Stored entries
=======
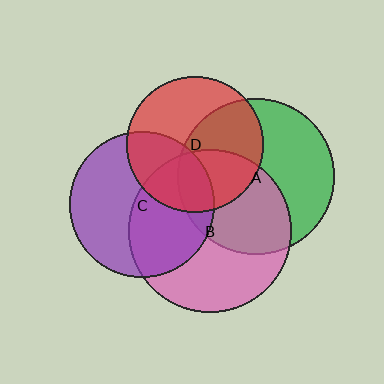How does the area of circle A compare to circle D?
Approximately 1.3 times.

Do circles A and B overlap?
Yes.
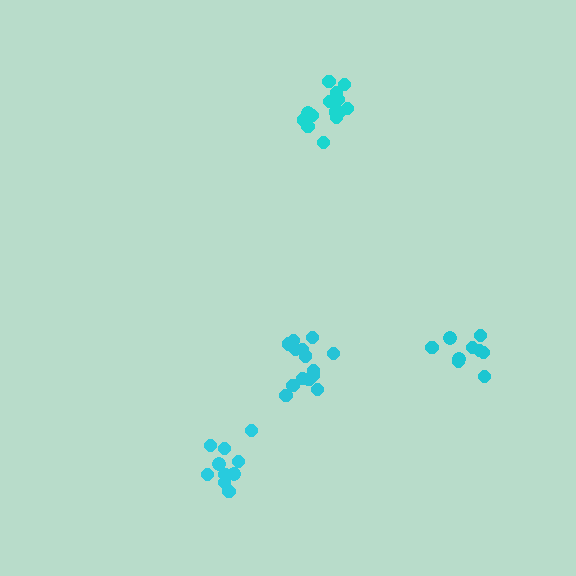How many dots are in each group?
Group 1: 10 dots, Group 2: 14 dots, Group 3: 14 dots, Group 4: 9 dots (47 total).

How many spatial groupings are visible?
There are 4 spatial groupings.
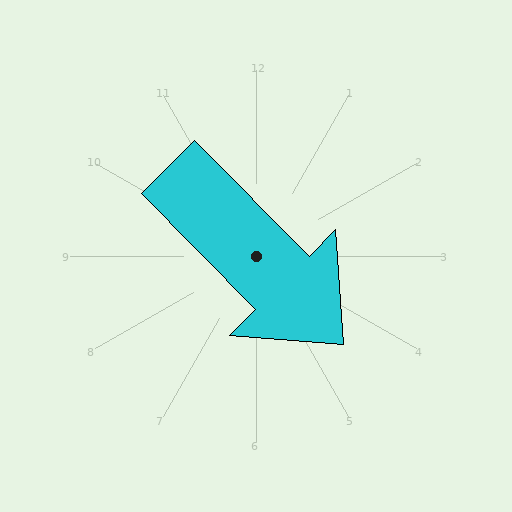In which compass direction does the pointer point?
Southeast.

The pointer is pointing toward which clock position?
Roughly 5 o'clock.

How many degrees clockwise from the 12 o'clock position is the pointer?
Approximately 135 degrees.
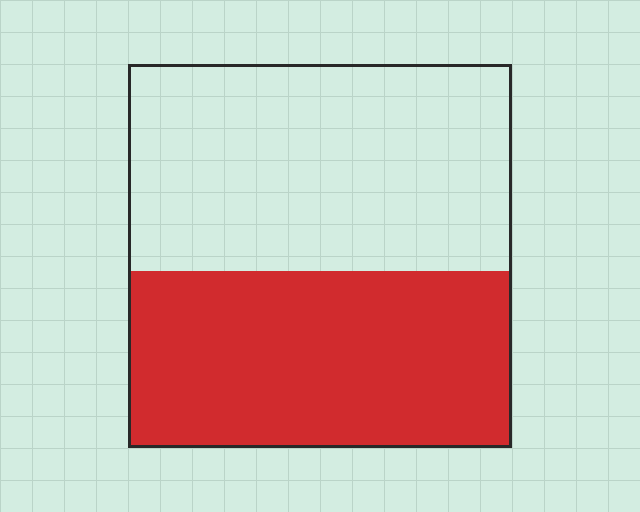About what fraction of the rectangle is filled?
About one half (1/2).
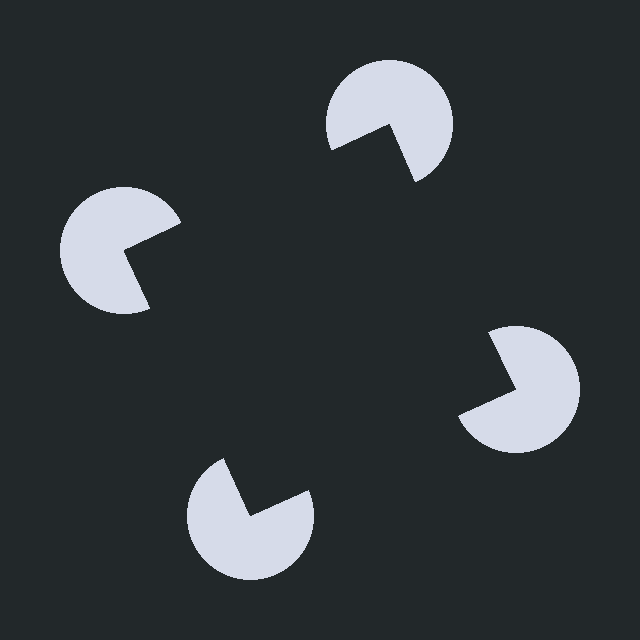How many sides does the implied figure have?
4 sides.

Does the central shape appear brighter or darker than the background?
It typically appears slightly darker than the background, even though no actual brightness change is drawn.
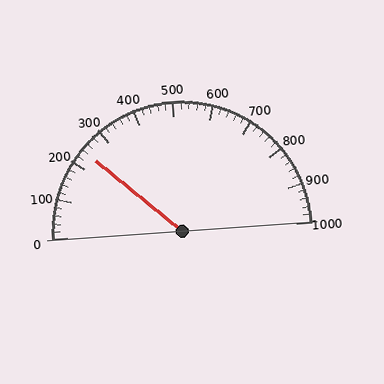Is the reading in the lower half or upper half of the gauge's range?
The reading is in the lower half of the range (0 to 1000).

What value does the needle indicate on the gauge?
The needle indicates approximately 240.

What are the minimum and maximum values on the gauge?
The gauge ranges from 0 to 1000.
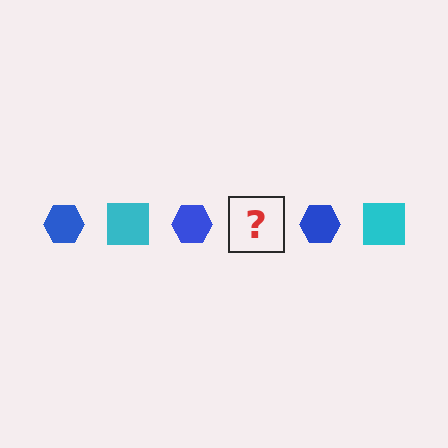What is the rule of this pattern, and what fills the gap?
The rule is that the pattern alternates between blue hexagon and cyan square. The gap should be filled with a cyan square.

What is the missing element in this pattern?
The missing element is a cyan square.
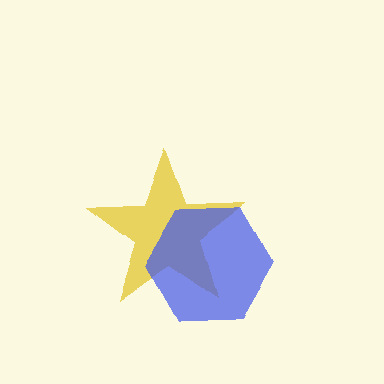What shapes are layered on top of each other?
The layered shapes are: a yellow star, a blue hexagon.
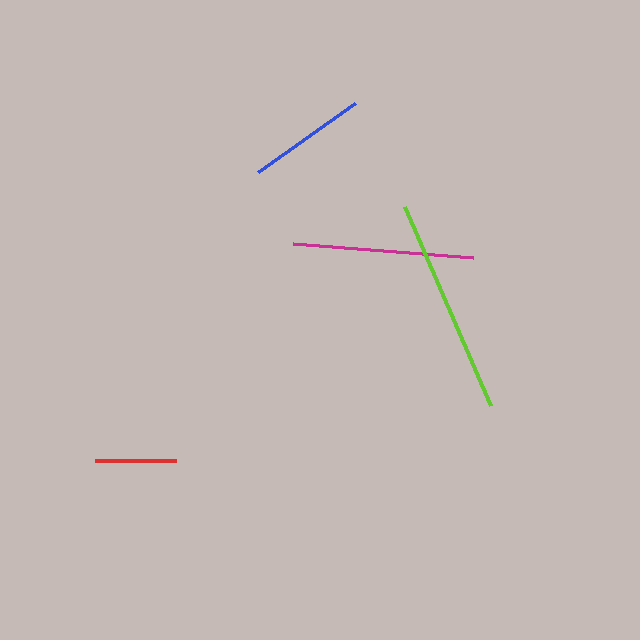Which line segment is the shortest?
The red line is the shortest at approximately 82 pixels.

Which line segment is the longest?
The lime line is the longest at approximately 218 pixels.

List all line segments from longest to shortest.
From longest to shortest: lime, magenta, blue, red.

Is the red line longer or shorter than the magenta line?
The magenta line is longer than the red line.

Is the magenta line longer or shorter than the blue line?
The magenta line is longer than the blue line.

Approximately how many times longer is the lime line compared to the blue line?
The lime line is approximately 1.8 times the length of the blue line.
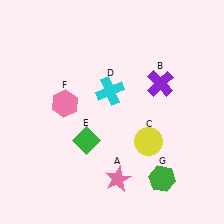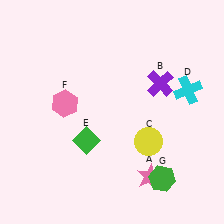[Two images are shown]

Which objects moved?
The objects that moved are: the pink star (A), the cyan cross (D).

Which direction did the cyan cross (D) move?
The cyan cross (D) moved right.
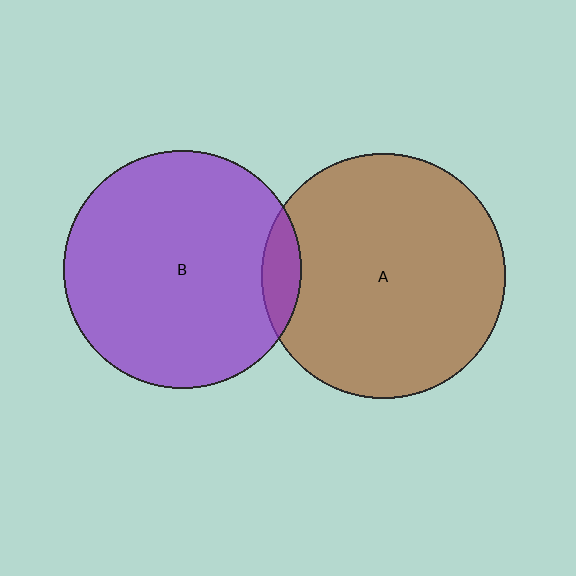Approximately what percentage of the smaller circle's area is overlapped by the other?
Approximately 10%.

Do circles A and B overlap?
Yes.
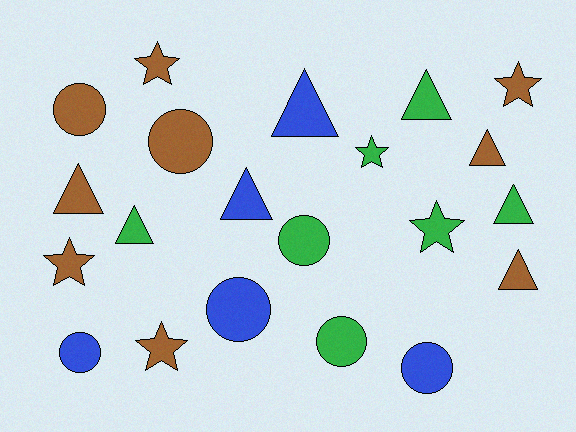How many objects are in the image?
There are 21 objects.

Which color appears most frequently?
Brown, with 9 objects.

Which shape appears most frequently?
Triangle, with 8 objects.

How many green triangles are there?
There are 3 green triangles.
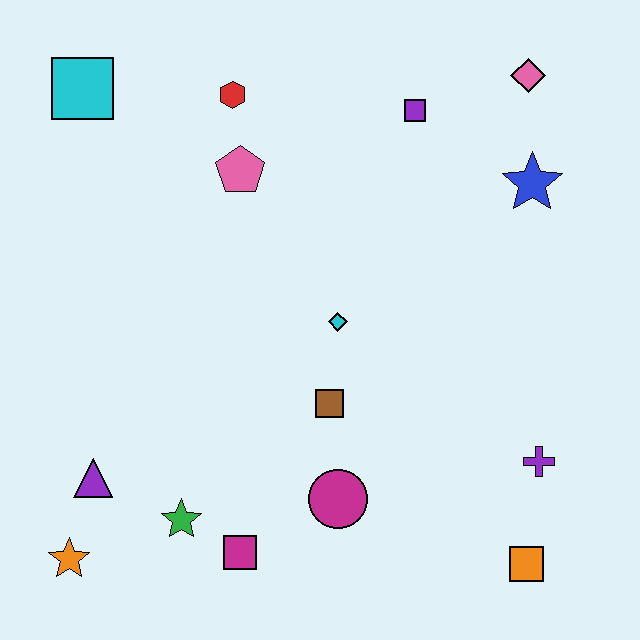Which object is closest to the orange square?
The purple cross is closest to the orange square.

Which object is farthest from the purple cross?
The cyan square is farthest from the purple cross.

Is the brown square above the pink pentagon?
No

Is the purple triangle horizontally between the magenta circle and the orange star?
Yes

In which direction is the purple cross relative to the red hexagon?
The purple cross is below the red hexagon.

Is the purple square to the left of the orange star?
No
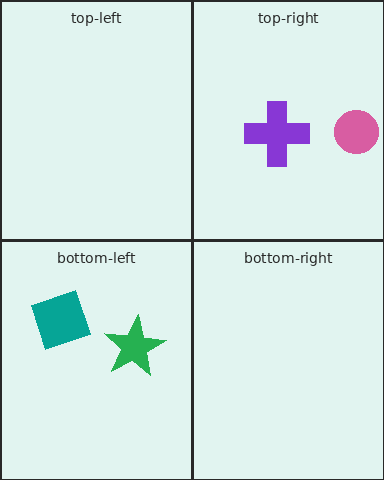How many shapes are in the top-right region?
2.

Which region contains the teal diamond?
The bottom-left region.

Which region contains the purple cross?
The top-right region.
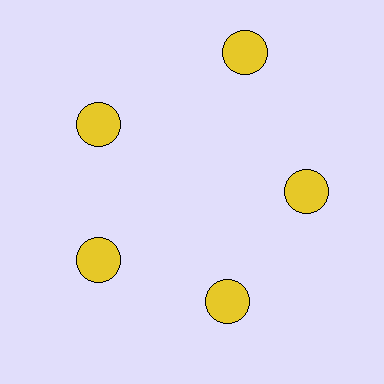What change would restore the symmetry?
The symmetry would be restored by moving it inward, back onto the ring so that all 5 circles sit at equal angles and equal distance from the center.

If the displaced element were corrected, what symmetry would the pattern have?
It would have 5-fold rotational symmetry — the pattern would map onto itself every 72 degrees.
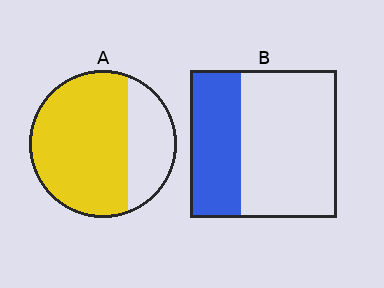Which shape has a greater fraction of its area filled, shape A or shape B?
Shape A.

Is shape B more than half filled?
No.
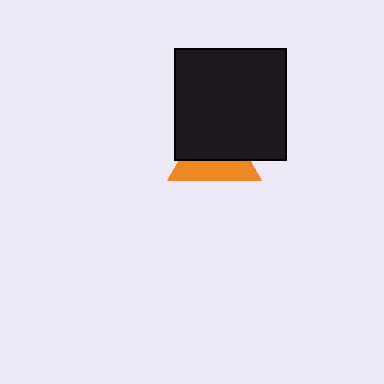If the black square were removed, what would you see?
You would see the complete orange triangle.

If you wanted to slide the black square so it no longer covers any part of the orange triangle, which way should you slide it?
Slide it up — that is the most direct way to separate the two shapes.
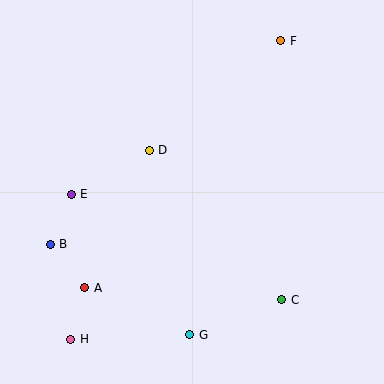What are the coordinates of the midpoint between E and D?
The midpoint between E and D is at (110, 172).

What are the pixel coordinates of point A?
Point A is at (85, 288).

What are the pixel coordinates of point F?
Point F is at (281, 41).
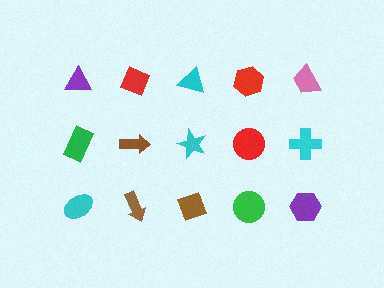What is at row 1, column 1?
A purple triangle.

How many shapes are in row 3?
5 shapes.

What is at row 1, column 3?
A cyan triangle.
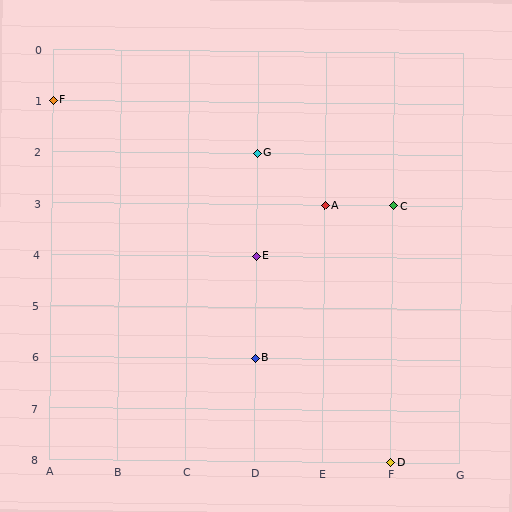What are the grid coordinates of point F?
Point F is at grid coordinates (A, 1).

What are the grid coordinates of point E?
Point E is at grid coordinates (D, 4).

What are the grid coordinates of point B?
Point B is at grid coordinates (D, 6).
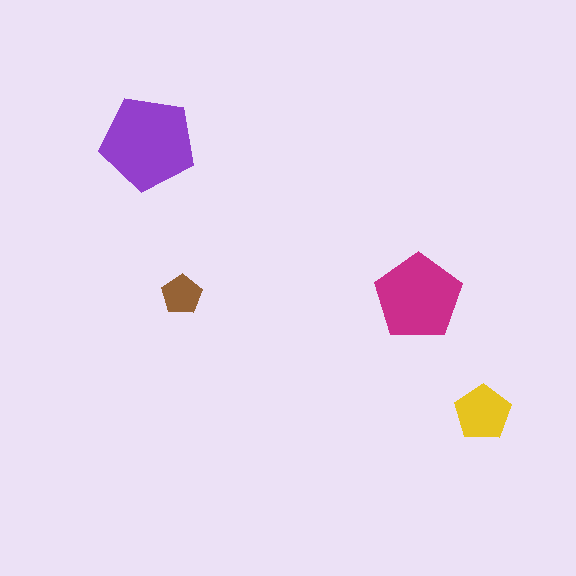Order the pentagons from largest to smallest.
the purple one, the magenta one, the yellow one, the brown one.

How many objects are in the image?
There are 4 objects in the image.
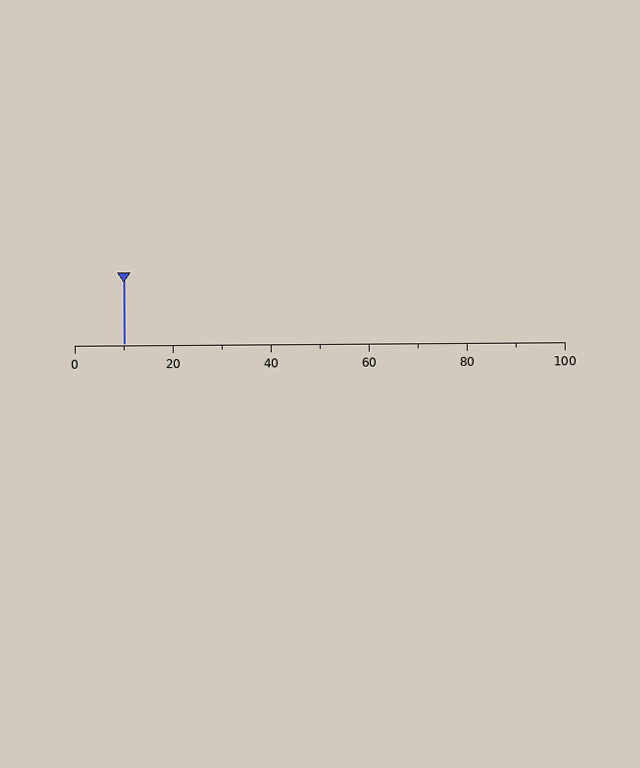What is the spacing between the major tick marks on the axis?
=======
▸ AIM OF THE TASK: Quote all the lines above exactly as given. Do not include the pictures.

▸ ANSWER TO THE PROBLEM:
How does the area of circle A compare to circle D?
Approximately 1.3 times.

Do circles A and B overlap?
Yes.
How many dots are in each group?
Group 1: 10 dots, Group 2: 14 dots, Group 3: 14 dots, Group 4: 9 dots (47 total).

How many spatial groupings are visible?
There are 4 spatial groupings.
In which compass direction does the pointer point?
Southeast.

The pointer is pointing toward which clock position?
Roughly 5 o'clock.

How many degrees clockwise from the 12 o'clock position is the pointer?
Approximately 135 degrees.
About what fraction of the rectangle is filled?
About one half (1/2).
How many sides does the implied figure have?
4 sides.

Does the central shape appear brighter or darker than the background?
It typically appears slightly darker than the background, even though no actual brightness change is drawn.
Is the reading in the lower half or upper half of the gauge's range?
The reading is in the lower half of the range (0 to 1000).

What value does the needle indicate on the gauge?
The needle indicates approximately 240.

What are the minimum and maximum values on the gauge?
The gauge ranges from 0 to 1000.
What is the rule of this pattern, and what fills the gap?
The rule is that the pattern alternates between blue hexagon and cyan square. The gap should be filled with a cyan square.

What is the missing element in this pattern?
The missing element is a cyan square.
What shapes are layered on top of each other?
The layered shapes are: a yellow star, a blue hexagon.
Which line segment is the shortest?
The red line is the shortest at approximately 82 pixels.

Which line segment is the longest?
The lime line is the longest at approximately 218 pixels.

List all line segments from longest to shortest.
From longest to shortest: lime, magenta, blue, red.

Is the red line longer or shorter than the magenta line?
The magenta line is longer than the red line.

Is the magenta line longer or shorter than the blue line?
The magenta line is longer than the blue line.

Approximately how many times longer is the lime line compared to the blue line?
The lime line is approximately 1.8 times the length of the blue line.
[Two images are shown]

Which objects moved?
The objects that moved are: the pink star (A), the cyan cross (D).

Which direction did the cyan cross (D) move?
The cyan cross (D) moved right.
Approximately what percentage of the smaller circle's area is overlapped by the other?
Approximately 10%.

Do circles A and B overlap?
Yes.
How many objects are in the image?
There are 21 objects.

Which color appears most frequently?
Brown, with 9 objects.

Which shape appears most frequently?
Triangle, with 8 objects.

How many green triangles are there?
There are 3 green triangles.
Which object is closest to the orange square?
The purple cross is closest to the orange square.

Which object is farthest from the purple cross?
The cyan square is farthest from the purple cross.

Is the brown square above the pink pentagon?
No

Is the purple triangle horizontally between the magenta circle and the orange star?
Yes

In which direction is the purple cross relative to the red hexagon?
The purple cross is below the red hexagon.

Is the purple square to the left of the orange star?
No
How many shapes are in the top-right region?
2.

Which region contains the teal diamond?
The bottom-left region.

Which region contains the purple cross?
The top-right region.
What change would restore the symmetry?
The symmetry would be restored by moving it inward, back onto the ring so that all 5 circles sit at equal angles and equal distance from the center.

If the displaced element were corrected, what symmetry would the pattern have?
It would have 5-fold rotational symmetry — the pattern would map onto itself every 72 degrees.
Which shape has a greater fraction of its area filled, shape A or shape B?
Shape A.

Is shape B more than half filled?
No.
If the black square were removed, what would you see?
You would see the complete orange triangle.

If you wanted to slide the black square so it no longer covers any part of the orange triangle, which way should you slide it?
Slide it up — that is the most direct way to separate the two shapes.
What are the coordinates of the midpoint between E and D?
The midpoint between E and D is at (110, 172).

What are the pixel coordinates of point A?
Point A is at (85, 288).

What are the pixel coordinates of point F?
Point F is at (281, 41).
What is at row 1, column 1?
A purple triangle.

How many shapes are in row 3?
5 shapes.

What is at row 1, column 3?
A cyan triangle.
What are the grid coordinates of point F?
Point F is at grid coordinates (A, 1).

What are the grid coordinates of point E?
Point E is at grid coordinates (D, 4).

What are the grid coordinates of point B?
Point B is at grid coordinates (D, 6).
Order the pentagons from largest to smallest.
the purple one, the magenta one, the yellow one, the brown one.

How many objects are in the image?
There are 4 objects in the image.
What is the spacing between the major tick marks on the axis?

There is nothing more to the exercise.